EXERCISE DESCRIPTION:
Word for word, repeat the entries, minus the pictures.
Begin INFORMATION SHOWN
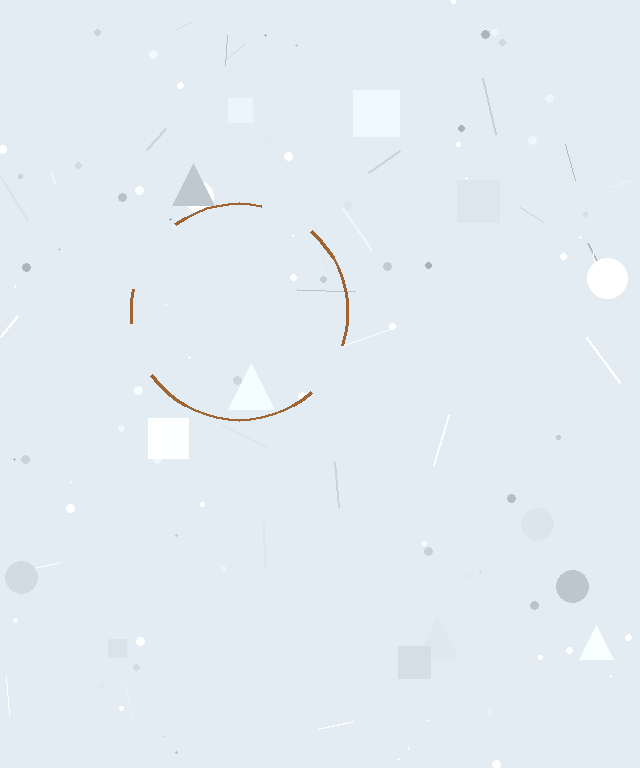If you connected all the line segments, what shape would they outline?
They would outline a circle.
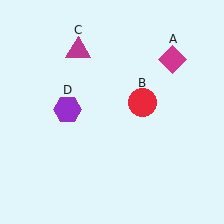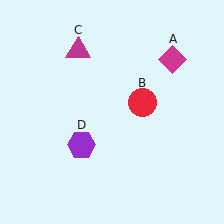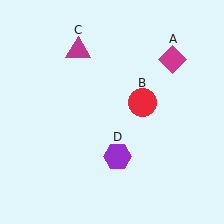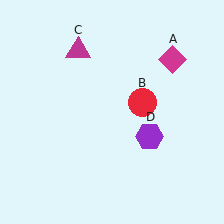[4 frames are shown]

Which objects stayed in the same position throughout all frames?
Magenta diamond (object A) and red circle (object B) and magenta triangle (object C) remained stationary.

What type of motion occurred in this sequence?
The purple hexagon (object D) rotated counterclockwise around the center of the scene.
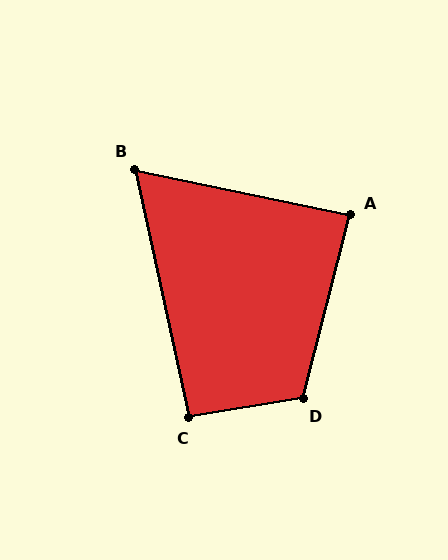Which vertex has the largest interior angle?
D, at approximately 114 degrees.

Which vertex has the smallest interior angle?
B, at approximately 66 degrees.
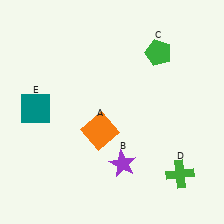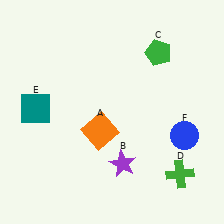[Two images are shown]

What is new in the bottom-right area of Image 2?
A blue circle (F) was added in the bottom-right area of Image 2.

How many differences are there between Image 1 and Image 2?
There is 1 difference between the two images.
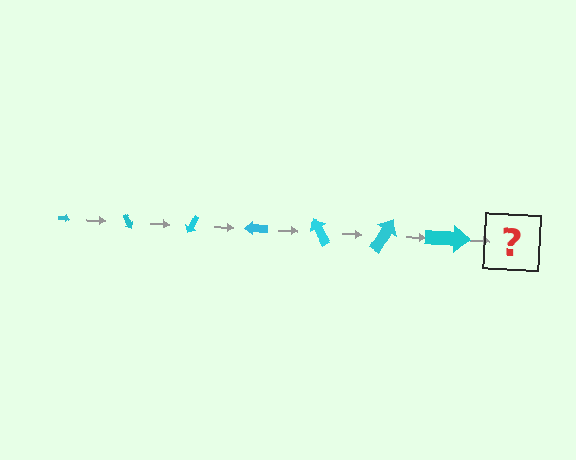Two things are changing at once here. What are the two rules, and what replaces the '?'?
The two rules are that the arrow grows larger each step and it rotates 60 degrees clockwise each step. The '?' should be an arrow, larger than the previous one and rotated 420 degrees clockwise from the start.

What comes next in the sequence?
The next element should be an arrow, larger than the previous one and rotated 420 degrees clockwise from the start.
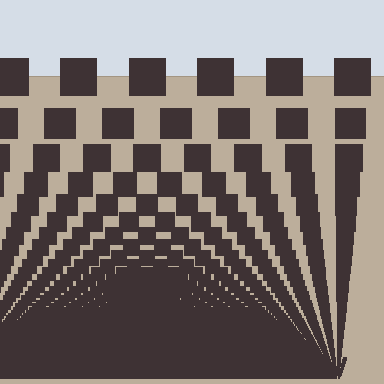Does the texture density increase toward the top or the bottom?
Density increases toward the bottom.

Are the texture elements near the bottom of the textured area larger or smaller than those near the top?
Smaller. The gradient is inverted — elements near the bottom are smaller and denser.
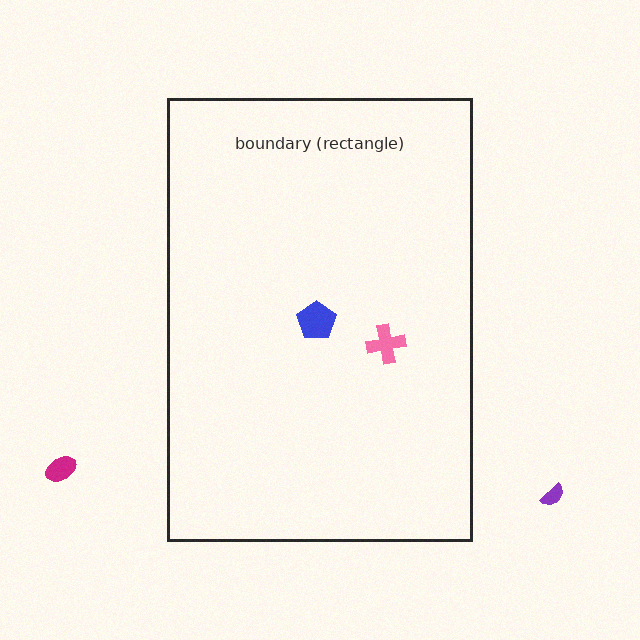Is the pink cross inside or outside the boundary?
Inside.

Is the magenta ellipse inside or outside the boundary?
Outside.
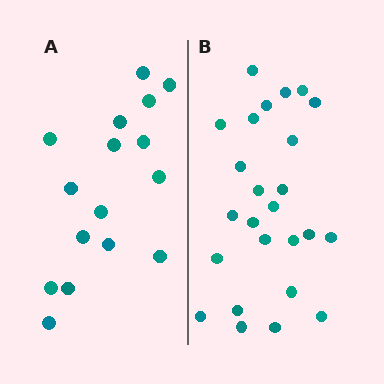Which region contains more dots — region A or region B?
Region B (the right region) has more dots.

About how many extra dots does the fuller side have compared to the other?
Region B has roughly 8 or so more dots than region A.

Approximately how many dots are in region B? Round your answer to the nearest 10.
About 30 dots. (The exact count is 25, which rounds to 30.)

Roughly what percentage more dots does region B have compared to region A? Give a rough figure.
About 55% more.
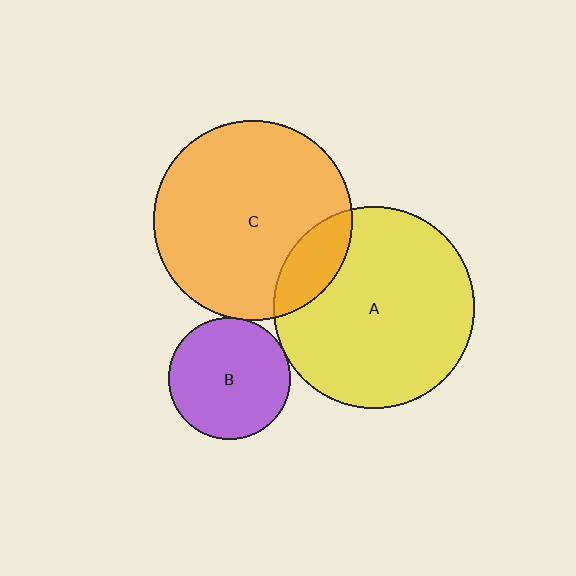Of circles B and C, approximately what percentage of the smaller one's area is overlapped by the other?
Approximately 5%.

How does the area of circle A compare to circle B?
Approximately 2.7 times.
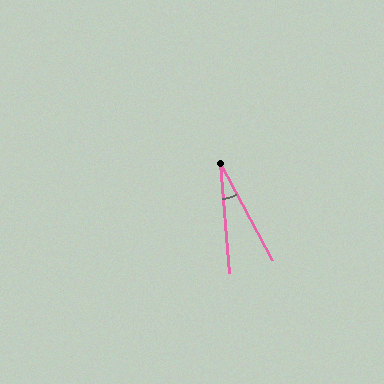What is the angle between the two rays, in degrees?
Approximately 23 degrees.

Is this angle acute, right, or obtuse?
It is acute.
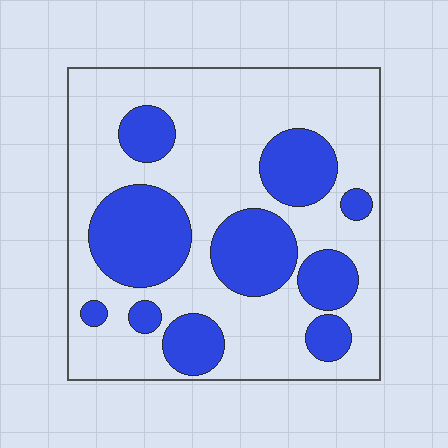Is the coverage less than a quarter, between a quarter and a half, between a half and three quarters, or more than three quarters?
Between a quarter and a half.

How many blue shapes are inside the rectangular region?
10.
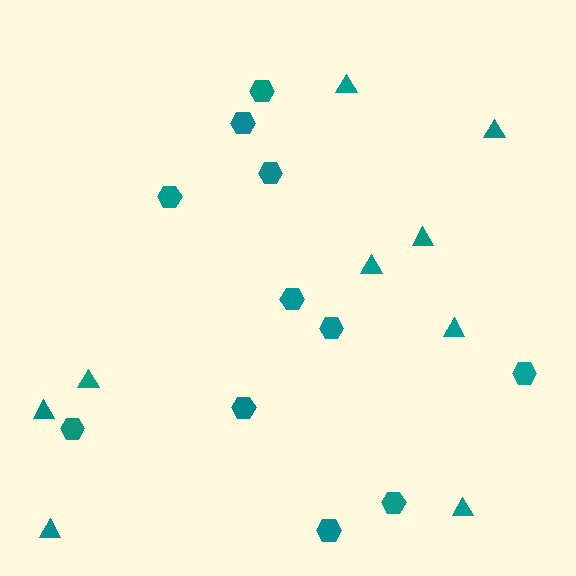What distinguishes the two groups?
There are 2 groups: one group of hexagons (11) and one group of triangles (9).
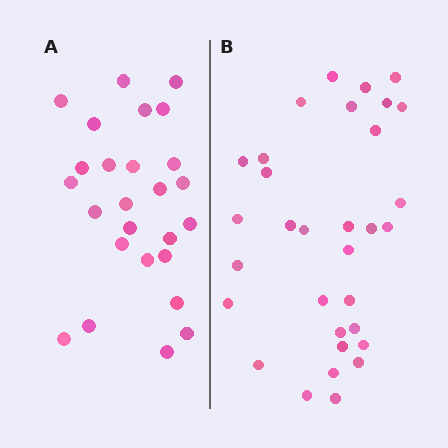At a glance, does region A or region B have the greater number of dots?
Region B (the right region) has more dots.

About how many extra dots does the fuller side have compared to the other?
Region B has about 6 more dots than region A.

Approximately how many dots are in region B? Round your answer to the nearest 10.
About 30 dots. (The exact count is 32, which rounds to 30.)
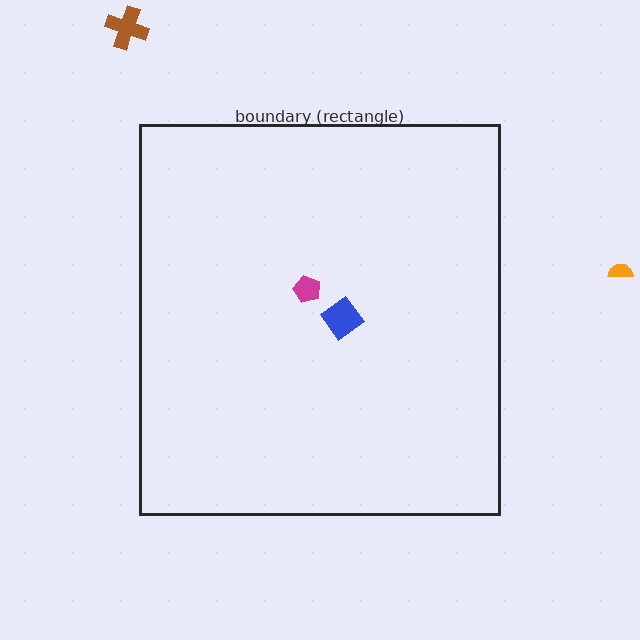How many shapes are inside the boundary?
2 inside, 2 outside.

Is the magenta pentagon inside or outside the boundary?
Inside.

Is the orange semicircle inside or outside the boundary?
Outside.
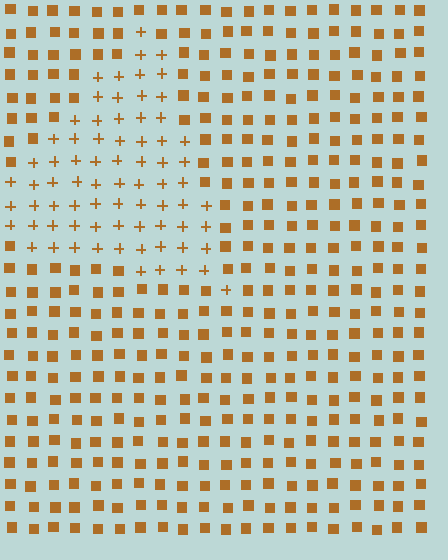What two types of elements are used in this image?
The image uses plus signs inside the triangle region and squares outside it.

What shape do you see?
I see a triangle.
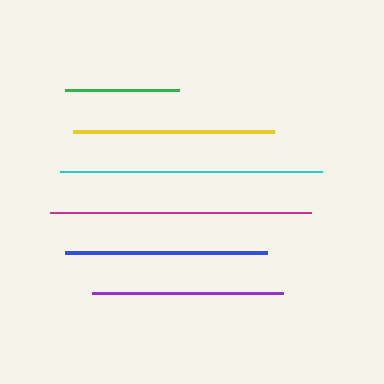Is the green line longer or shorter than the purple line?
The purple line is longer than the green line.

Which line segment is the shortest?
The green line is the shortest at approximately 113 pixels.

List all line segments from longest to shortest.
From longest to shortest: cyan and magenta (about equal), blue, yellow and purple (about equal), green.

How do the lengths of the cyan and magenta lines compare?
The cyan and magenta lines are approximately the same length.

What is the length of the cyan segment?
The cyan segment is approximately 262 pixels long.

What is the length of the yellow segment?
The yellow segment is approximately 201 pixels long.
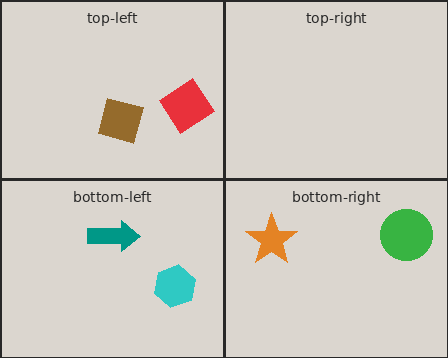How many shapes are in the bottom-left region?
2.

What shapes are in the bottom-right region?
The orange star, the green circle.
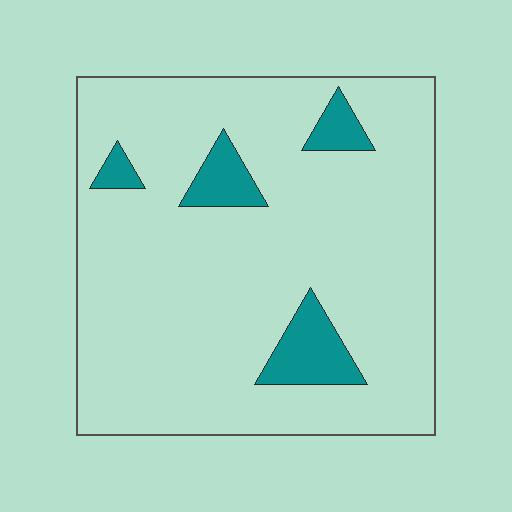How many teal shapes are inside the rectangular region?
End INFORMATION SHOWN
ANSWER FOR THE TASK:
If you connected all the line segments, what shape would they outline?
They would outline a circle.
[4 frames are shown]

Which objects stayed in the same position throughout all frames?
Magenta diamond (object A) and red circle (object B) and magenta triangle (object C) remained stationary.

What type of motion occurred in this sequence?
The purple hexagon (object D) rotated counterclockwise around the center of the scene.
Which vertex has the largest interior angle?
D, at approximately 114 degrees.

Which vertex has the smallest interior angle?
B, at approximately 66 degrees.
[Two images are shown]

What is new in the bottom-right area of Image 2?
A blue circle (F) was added in the bottom-right area of Image 2.

How many differences are there between Image 1 and Image 2?
There is 1 difference between the two images.
Two things are changing at once here. What are the two rules, and what replaces the '?'?
The two rules are that the arrow grows larger each step and it rotates 60 degrees clockwise each step. The '?' should be an arrow, larger than the previous one and rotated 420 degrees clockwise from the start.

What comes next in the sequence?
The next element should be an arrow, larger than the previous one and rotated 420 degrees clockwise from the start.
Does the texture density increase toward the top or the bottom?
Density increases toward the bottom.

Are the texture elements near the bottom of the textured area larger or smaller than those near the top?
Smaller. The gradient is inverted — elements near the bottom are smaller and denser.
Is the pink cross inside or outside the boundary?
Inside.

Is the magenta ellipse inside or outside the boundary?
Outside.
Which region contains more dots — region A or region B?
Region B (the right region) has more dots.

About how many extra dots does the fuller side have compared to the other?
Region B has roughly 8 or so more dots than region A.

Approximately how many dots are in region B? Round your answer to the nearest 10.
About 30 dots. (The exact count is 25, which rounds to 30.)

Roughly what percentage more dots does region B have compared to region A? Give a rough figure.
About 55% more.
Of circles B and C, approximately what percentage of the smaller one's area is overlapped by the other?
Approximately 5%.

How does the area of circle A compare to circle B?
Approximately 2.7 times.
What is the angle between the two rays, in degrees?
Approximately 23 degrees.

Is this angle acute, right, or obtuse?
It is acute.
Is the coverage less than a quarter, between a quarter and a half, between a half and three quarters, or more than three quarters?
Between a quarter and a half.

How many blue shapes are inside the rectangular region?
10.
What distinguishes the two groups?
There are 2 groups: one group of hexagons (11) and one group of triangles (9).
At a glance, does region A or region B have the greater number of dots?
Region B (the right region) has more dots.

About how many extra dots does the fuller side have compared to the other?
Region B has about 6 more dots than region A.

Approximately how many dots are in region B? Round your answer to the nearest 10.
About 30 dots. (The exact count is 32, which rounds to 30.)
How many shapes are inside the boundary?
2 inside, 2 outside.

Is the magenta pentagon inside or outside the boundary?
Inside.

Is the orange semicircle inside or outside the boundary?
Outside.
What two types of elements are used in this image?
The image uses plus signs inside the triangle region and squares outside it.

What shape do you see?
I see a triangle.
Is the green line longer or shorter than the purple line?
The purple line is longer than the green line.

Which line segment is the shortest?
The green line is the shortest at approximately 113 pixels.

List all line segments from longest to shortest.
From longest to shortest: cyan and magenta (about equal), blue, yellow and purple (about equal), green.

How do the lengths of the cyan and magenta lines compare?
The cyan and magenta lines are approximately the same length.

What is the length of the cyan segment?
The cyan segment is approximately 262 pixels long.

What is the length of the yellow segment?
The yellow segment is approximately 201 pixels long.
How many shapes are in the bottom-left region?
2.

What shapes are in the bottom-right region?
The orange star, the green circle.
How many teal shapes are inside the rectangular region?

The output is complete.